▶ _EXTRACTED RECORDS_:

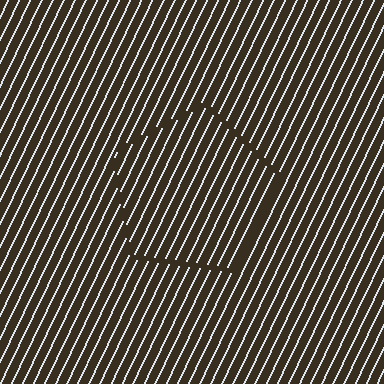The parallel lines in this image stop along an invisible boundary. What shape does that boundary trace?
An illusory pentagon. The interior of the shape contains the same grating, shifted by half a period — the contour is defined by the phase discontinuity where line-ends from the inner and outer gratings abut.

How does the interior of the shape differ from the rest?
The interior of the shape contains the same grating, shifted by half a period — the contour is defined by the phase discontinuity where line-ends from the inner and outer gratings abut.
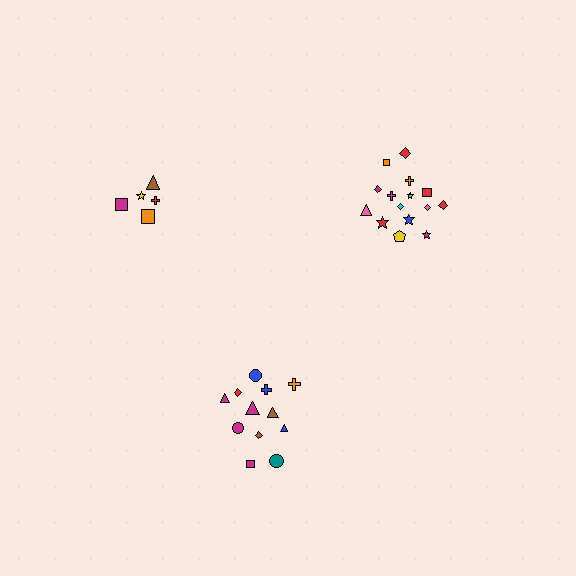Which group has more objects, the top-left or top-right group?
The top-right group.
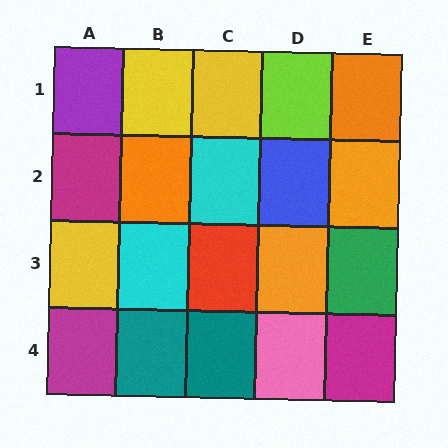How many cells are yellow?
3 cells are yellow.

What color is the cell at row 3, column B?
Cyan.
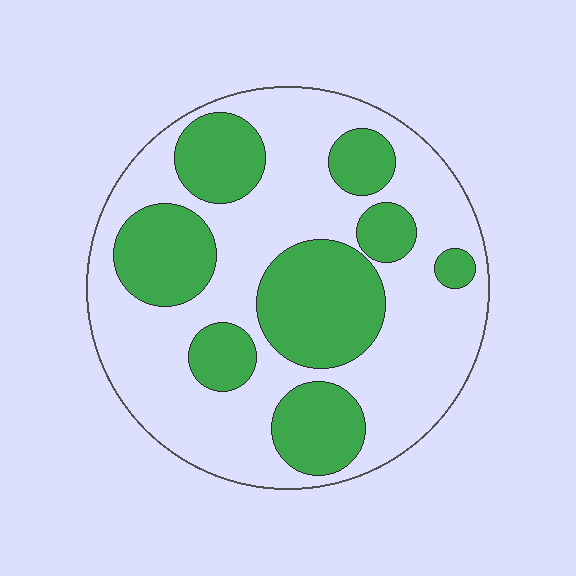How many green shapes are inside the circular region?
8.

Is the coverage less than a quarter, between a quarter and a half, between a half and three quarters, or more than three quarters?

▶ _WHAT THIS TASK INVOLVES_:
Restate all of the material above word for word. Pictures do not belong in it.

▶ _OUTPUT BELOW_:
The parallel lines in this image stop along an invisible boundary. What shape does that boundary trace?
An illusory pentagon. The interior of the shape contains the same grating, shifted by half a period — the contour is defined by the phase discontinuity where line-ends from the inner and outer gratings abut.

How does the interior of the shape differ from the rest?
The interior of the shape contains the same grating, shifted by half a period — the contour is defined by the phase discontinuity where line-ends from the inner and outer gratings abut.
Which group has more objects, the top-left or top-right group?
The top-right group.
How many cells are yellow?
3 cells are yellow.

What color is the cell at row 3, column B?
Cyan.
How many green shapes are inside the circular region?
8.

Is the coverage less than a quarter, between a quarter and a half, between a half and three quarters, or more than three quarters?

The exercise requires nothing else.